Leave out all pictures and retype exactly the lines from the one with "List the angles from smallest to largest." through the last line of the material.

--- Start INFORMATION GIVEN ---

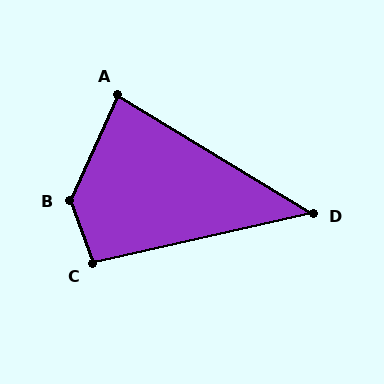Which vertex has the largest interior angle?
B, at approximately 136 degrees.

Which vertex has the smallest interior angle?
D, at approximately 44 degrees.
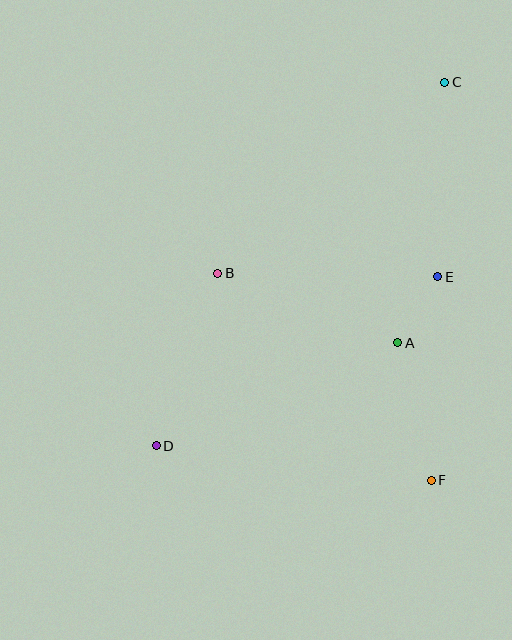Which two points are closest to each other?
Points A and E are closest to each other.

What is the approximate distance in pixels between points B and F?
The distance between B and F is approximately 297 pixels.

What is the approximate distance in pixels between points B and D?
The distance between B and D is approximately 183 pixels.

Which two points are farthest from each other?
Points C and D are farthest from each other.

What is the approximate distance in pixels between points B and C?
The distance between B and C is approximately 297 pixels.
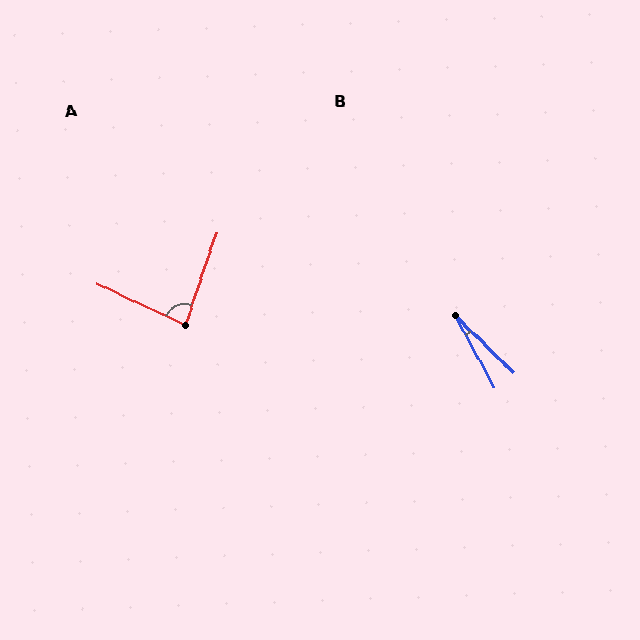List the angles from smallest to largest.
B (17°), A (84°).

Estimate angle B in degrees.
Approximately 17 degrees.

--- End INFORMATION GIVEN ---

**SOLUTION TO THIS TASK**
List the angles from smallest to largest.
B (17°), A (84°).

Estimate angle B in degrees.
Approximately 17 degrees.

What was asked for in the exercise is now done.